DATASET RECORDS:
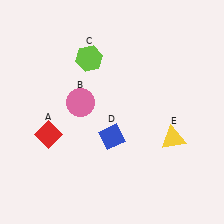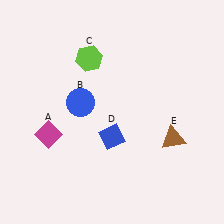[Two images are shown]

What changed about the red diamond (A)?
In Image 1, A is red. In Image 2, it changed to magenta.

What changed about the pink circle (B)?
In Image 1, B is pink. In Image 2, it changed to blue.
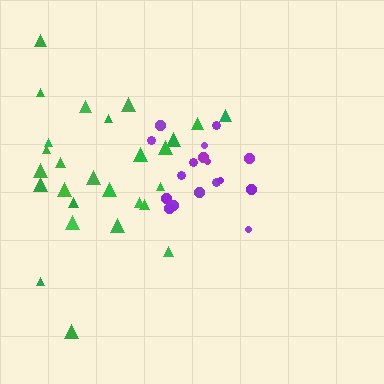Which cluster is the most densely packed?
Purple.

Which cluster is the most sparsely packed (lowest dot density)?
Green.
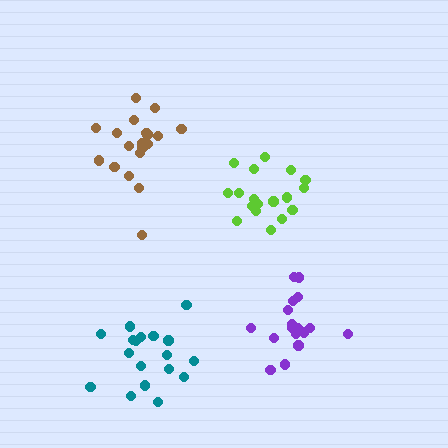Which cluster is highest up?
The brown cluster is topmost.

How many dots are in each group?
Group 1: 18 dots, Group 2: 17 dots, Group 3: 21 dots, Group 4: 18 dots (74 total).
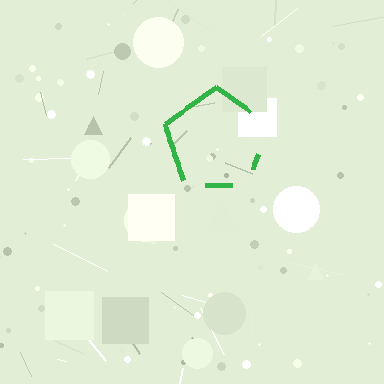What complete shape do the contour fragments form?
The contour fragments form a pentagon.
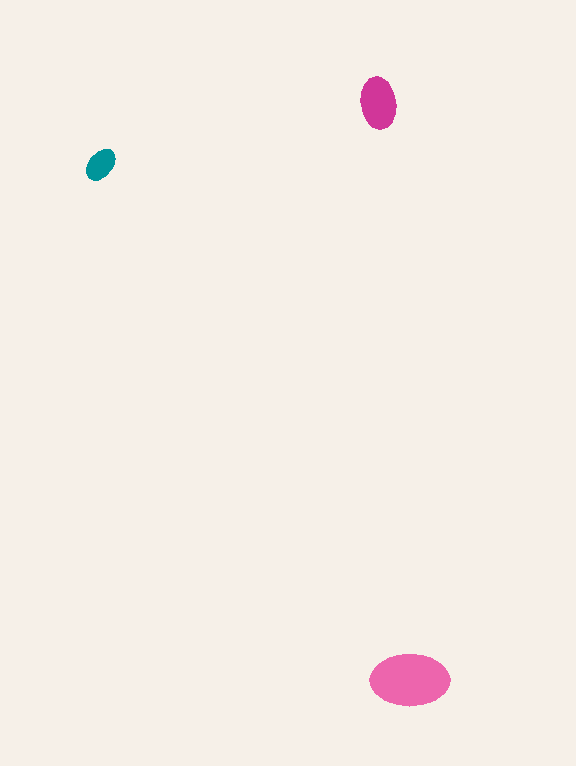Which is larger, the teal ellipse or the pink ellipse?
The pink one.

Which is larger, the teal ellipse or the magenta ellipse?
The magenta one.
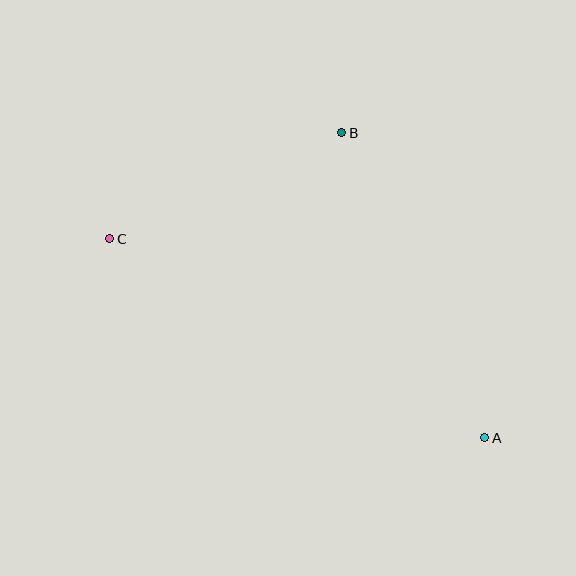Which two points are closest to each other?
Points B and C are closest to each other.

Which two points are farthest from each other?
Points A and C are farthest from each other.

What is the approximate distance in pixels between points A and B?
The distance between A and B is approximately 337 pixels.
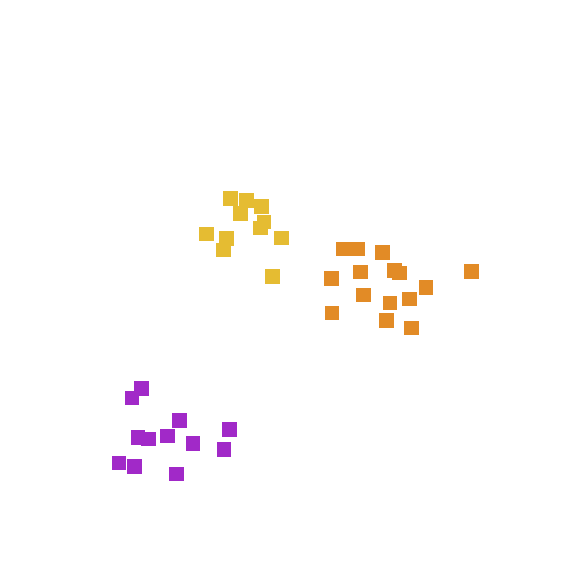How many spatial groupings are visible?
There are 3 spatial groupings.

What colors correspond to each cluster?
The clusters are colored: yellow, orange, purple.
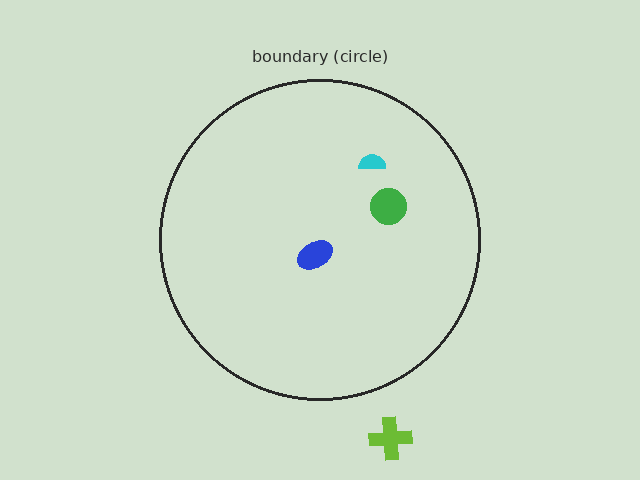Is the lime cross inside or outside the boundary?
Outside.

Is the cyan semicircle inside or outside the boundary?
Inside.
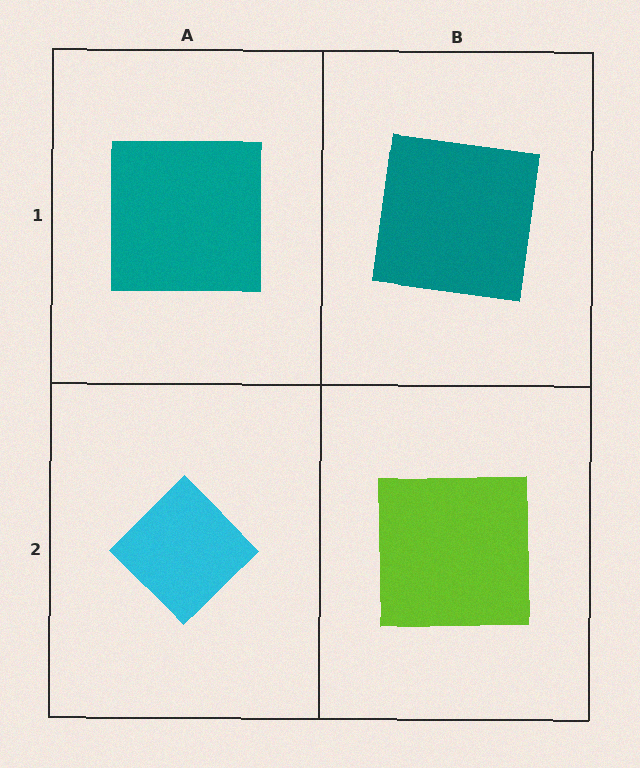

EXERCISE TASK: Retype the whole listing exactly and leave the pictures out.

FINAL RESULT:
[Two images are shown]

What changed about the red diamond (A)?
In Image 1, A is red. In Image 2, it changed to magenta.

What changed about the pink circle (B)?
In Image 1, B is pink. In Image 2, it changed to blue.
Which cluster is the most densely packed?
Purple.

Which cluster is the most sparsely packed (lowest dot density)?
Green.
Which cluster is highest up?
The brown cluster is topmost.

How many dots are in each group?
Group 1: 18 dots, Group 2: 17 dots, Group 3: 21 dots, Group 4: 18 dots (74 total).
What complete shape do the contour fragments form?
The contour fragments form a pentagon.
Which is larger, the teal ellipse or the pink ellipse?
The pink one.

Which is larger, the teal ellipse or the magenta ellipse?
The magenta one.
Which two points are closest to each other?
Points B and C are closest to each other.

Which two points are farthest from each other?
Points A and C are farthest from each other.

What is the approximate distance in pixels between points A and B?
The distance between A and B is approximately 337 pixels.
How many spatial groupings are visible?
There are 3 spatial groupings.

What colors correspond to each cluster?
The clusters are colored: yellow, orange, purple.
Is the lime cross inside or outside the boundary?
Outside.

Is the cyan semicircle inside or outside the boundary?
Inside.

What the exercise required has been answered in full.